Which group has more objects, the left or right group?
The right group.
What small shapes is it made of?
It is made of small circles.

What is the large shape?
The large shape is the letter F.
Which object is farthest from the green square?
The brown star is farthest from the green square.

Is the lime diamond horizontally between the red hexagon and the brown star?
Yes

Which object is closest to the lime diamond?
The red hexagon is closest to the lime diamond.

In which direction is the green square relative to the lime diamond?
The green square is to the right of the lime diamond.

....................

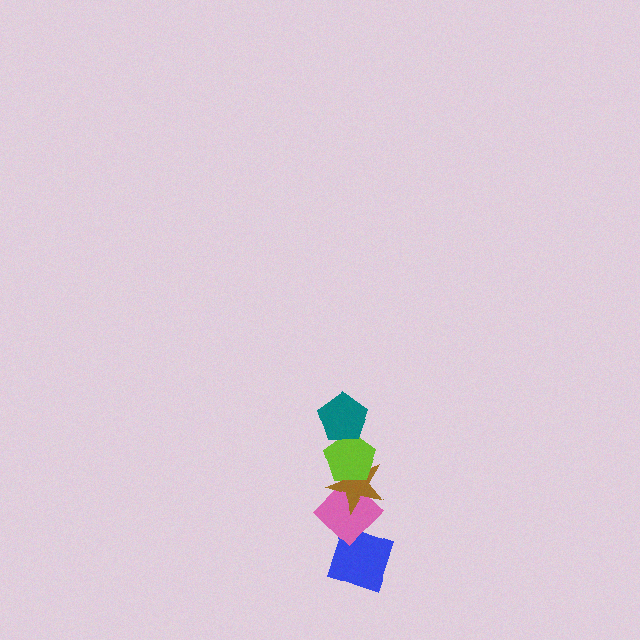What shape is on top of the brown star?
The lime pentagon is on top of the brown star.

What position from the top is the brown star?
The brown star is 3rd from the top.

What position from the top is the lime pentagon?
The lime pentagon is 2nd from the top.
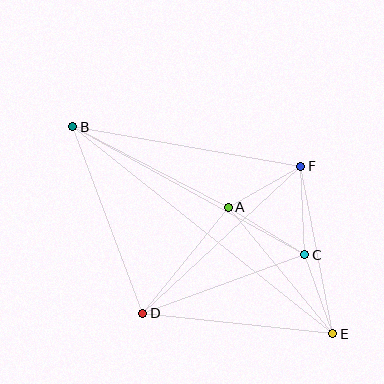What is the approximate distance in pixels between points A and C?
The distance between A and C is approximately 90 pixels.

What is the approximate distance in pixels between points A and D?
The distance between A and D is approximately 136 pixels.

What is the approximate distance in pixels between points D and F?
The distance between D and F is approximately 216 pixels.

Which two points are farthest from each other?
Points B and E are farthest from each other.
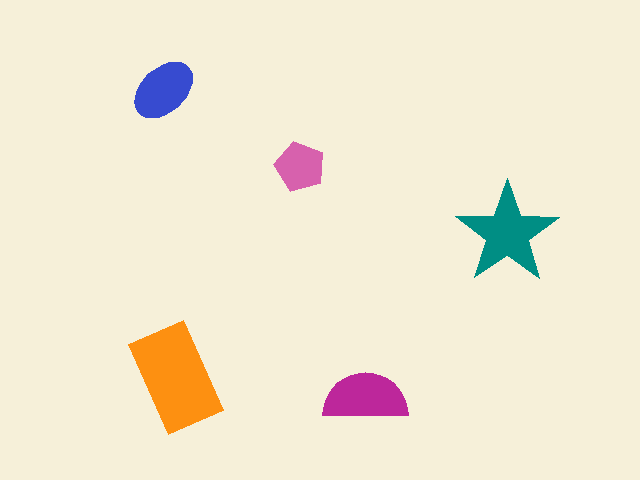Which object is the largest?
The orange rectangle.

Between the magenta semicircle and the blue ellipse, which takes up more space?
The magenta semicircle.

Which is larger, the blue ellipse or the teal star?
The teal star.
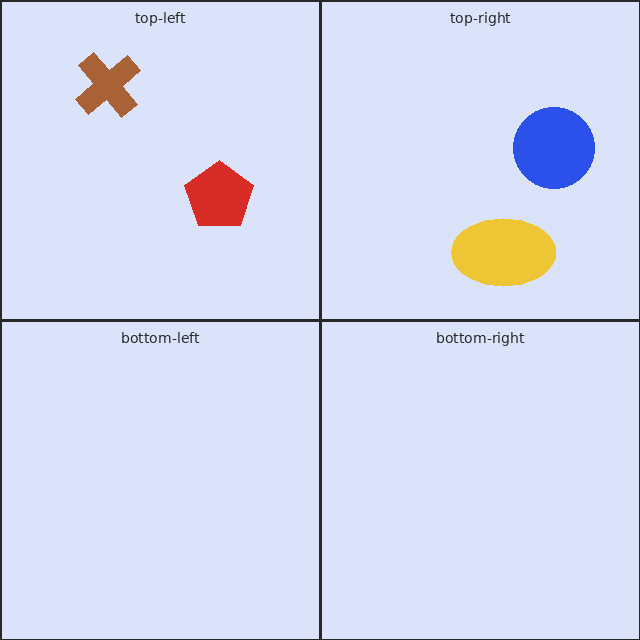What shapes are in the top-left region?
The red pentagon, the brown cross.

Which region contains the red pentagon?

....................

• [Work to complete]: Begin at the line that has "Which object is the largest?", stop after the line that has "Which region contains the red pentagon?", and reproduce every line between them exactly and nothing else. Pictures stay out of the copy.

• [Completed exercise]:
Which object is the largest?
The orange rectangle.

Between the magenta semicircle and the blue ellipse, which takes up more space?
The magenta semicircle.

Which is larger, the blue ellipse or the teal star?
The teal star.
What shapes are in the top-left region?
The red pentagon, the brown cross.

Which region contains the red pentagon?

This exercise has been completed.